## Begin

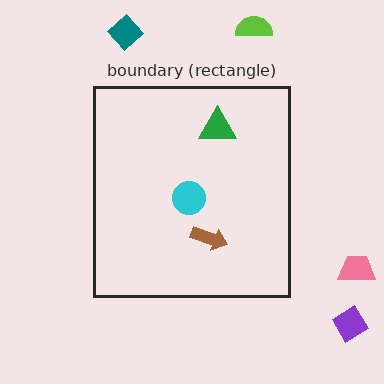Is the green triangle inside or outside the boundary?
Inside.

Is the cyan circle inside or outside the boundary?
Inside.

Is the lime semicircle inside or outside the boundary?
Outside.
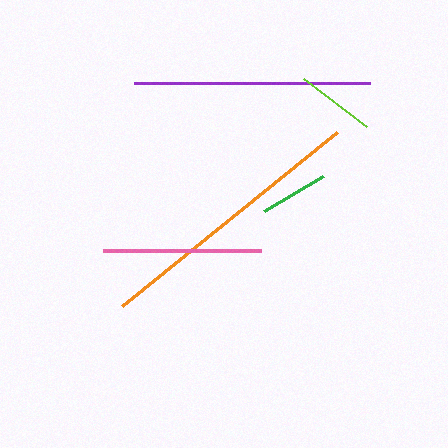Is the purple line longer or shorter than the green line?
The purple line is longer than the green line.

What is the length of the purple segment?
The purple segment is approximately 236 pixels long.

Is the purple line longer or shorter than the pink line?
The purple line is longer than the pink line.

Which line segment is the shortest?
The green line is the shortest at approximately 69 pixels.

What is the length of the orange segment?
The orange segment is approximately 276 pixels long.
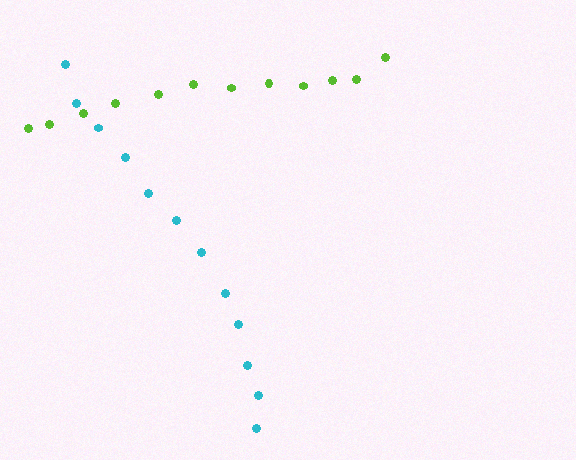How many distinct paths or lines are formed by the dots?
There are 2 distinct paths.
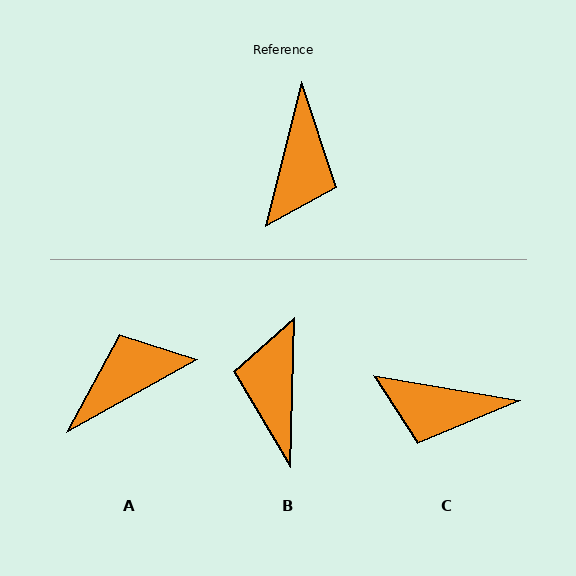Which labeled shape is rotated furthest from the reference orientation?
B, about 168 degrees away.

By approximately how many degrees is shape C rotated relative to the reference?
Approximately 85 degrees clockwise.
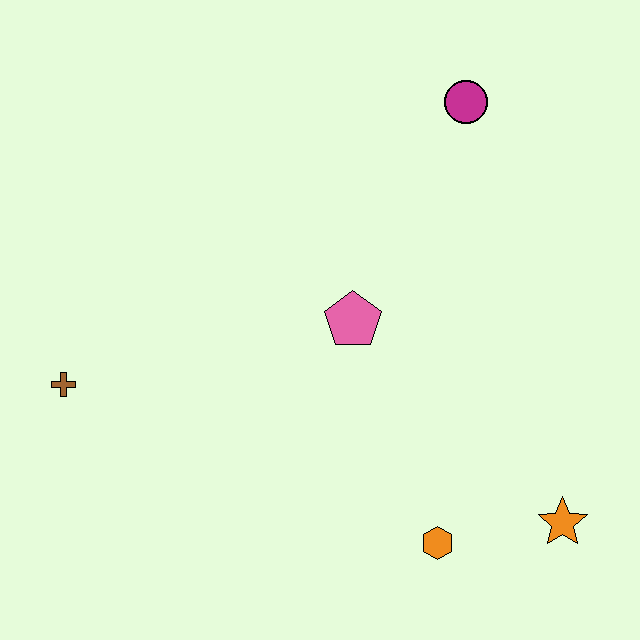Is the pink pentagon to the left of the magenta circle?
Yes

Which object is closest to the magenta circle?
The pink pentagon is closest to the magenta circle.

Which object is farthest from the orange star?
The brown cross is farthest from the orange star.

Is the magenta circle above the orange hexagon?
Yes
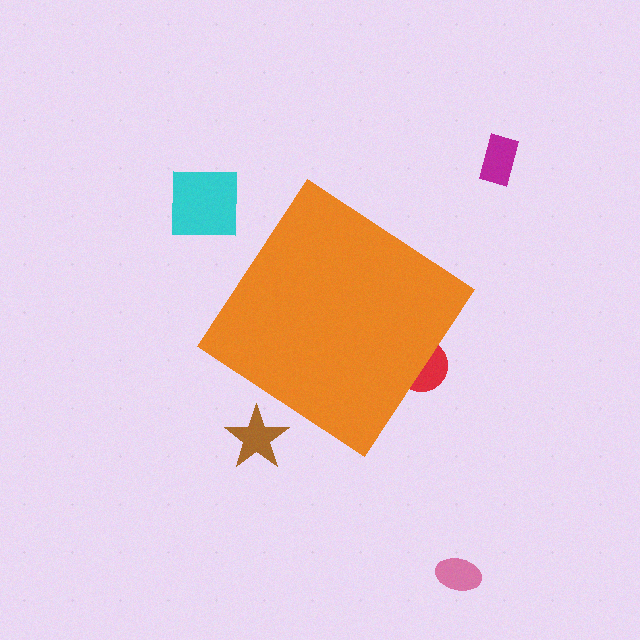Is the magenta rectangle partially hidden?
No, the magenta rectangle is fully visible.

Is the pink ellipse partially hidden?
No, the pink ellipse is fully visible.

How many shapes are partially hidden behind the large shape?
1 shape is partially hidden.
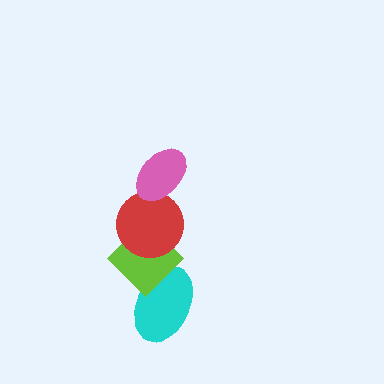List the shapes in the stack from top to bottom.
From top to bottom: the pink ellipse, the red circle, the lime diamond, the cyan ellipse.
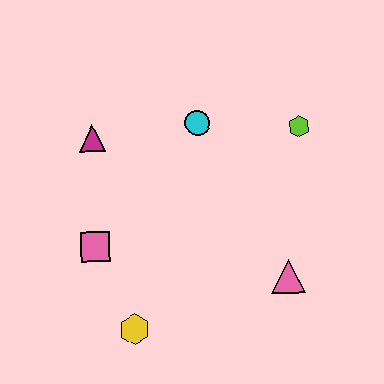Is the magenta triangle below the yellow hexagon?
No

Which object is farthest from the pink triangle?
The magenta triangle is farthest from the pink triangle.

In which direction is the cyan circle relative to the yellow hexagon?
The cyan circle is above the yellow hexagon.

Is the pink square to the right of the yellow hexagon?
No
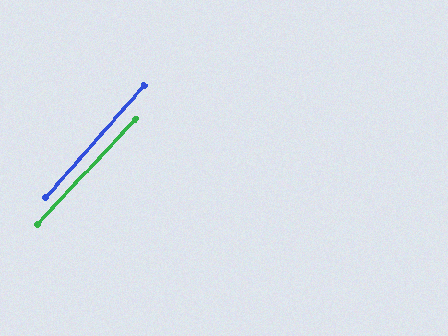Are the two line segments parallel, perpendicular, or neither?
Parallel — their directions differ by only 1.4°.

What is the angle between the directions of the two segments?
Approximately 1 degree.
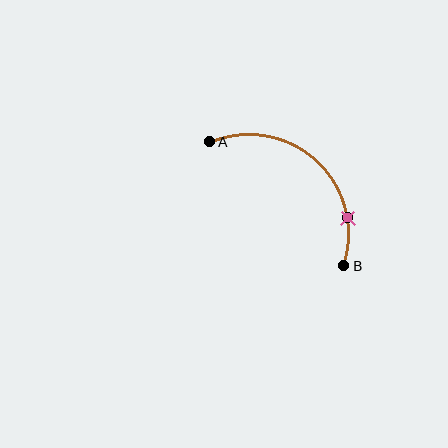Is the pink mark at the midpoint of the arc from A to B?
No. The pink mark lies on the arc but is closer to endpoint B. The arc midpoint would be at the point on the curve equidistant along the arc from both A and B.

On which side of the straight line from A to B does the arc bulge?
The arc bulges above and to the right of the straight line connecting A and B.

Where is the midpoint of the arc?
The arc midpoint is the point on the curve farthest from the straight line joining A and B. It sits above and to the right of that line.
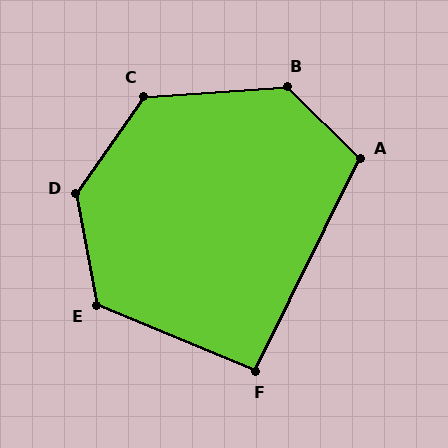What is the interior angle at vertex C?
Approximately 128 degrees (obtuse).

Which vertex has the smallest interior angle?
F, at approximately 93 degrees.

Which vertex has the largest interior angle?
D, at approximately 135 degrees.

## End

### Stated goal
Without the pictures, reproduce every line of the records above exactly.

### Exercise solution
Is the green triangle inside or outside the boundary?
Inside.

Is the cyan circle inside or outside the boundary?
Inside.

Is the lime semicircle inside or outside the boundary?
Outside.
Is the purple line longer or shorter than the green line?
The purple line is longer than the green line.

What is the length of the purple segment?
The purple segment is approximately 236 pixels long.

Is the purple line longer or shorter than the pink line?
The purple line is longer than the pink line.

Which line segment is the shortest?
The green line is the shortest at approximately 69 pixels.

What is the length of the orange segment?
The orange segment is approximately 276 pixels long.
How many distinct paths or lines are formed by the dots?
There are 2 distinct paths.
Which labeled shape is rotated furthest from the reference orientation?
B, about 168 degrees away.

By approximately how many degrees is shape C rotated relative to the reference?
Approximately 85 degrees clockwise.
Is the pink pentagon to the left of the magenta circle?
Yes

Which object is closest to the magenta circle?
The pink pentagon is closest to the magenta circle.

Which object is farthest from the orange star?
The brown cross is farthest from the orange star.

Is the magenta circle above the orange hexagon?
Yes
Is the magenta rectangle partially hidden?
No, the magenta rectangle is fully visible.

Is the pink ellipse partially hidden?
No, the pink ellipse is fully visible.

How many shapes are partially hidden behind the large shape?
1 shape is partially hidden.
List the shapes in the stack from top to bottom.
From top to bottom: the pink ellipse, the red circle, the lime diamond, the cyan ellipse.
Is the magenta triangle below the yellow hexagon?
No

Which object is farthest from the pink triangle?
The magenta triangle is farthest from the pink triangle.

In which direction is the cyan circle relative to the yellow hexagon?
The cyan circle is above the yellow hexagon.

Is the pink square to the right of the yellow hexagon?
No
Are the two line segments parallel, perpendicular, or neither?
Parallel — their directions differ by only 1.4°.

What is the angle between the directions of the two segments?
Approximately 1 degree.
Is the pink mark at the midpoint of the arc from A to B?
No. The pink mark lies on the arc but is closer to endpoint B. The arc midpoint would be at the point on the curve equidistant along the arc from both A and B.

On which side of the straight line from A to B does the arc bulge?
The arc bulges above and to the right of the straight line connecting A and B.

Where is the midpoint of the arc?
The arc midpoint is the point on the curve farthest from the straight line joining A and B. It sits above and to the right of that line.
What is the interior angle at vertex C?
Approximately 128 degrees (obtuse).

Which vertex has the smallest interior angle?
F, at approximately 93 degrees.

Which vertex has the largest interior angle?
D, at approximately 135 degrees.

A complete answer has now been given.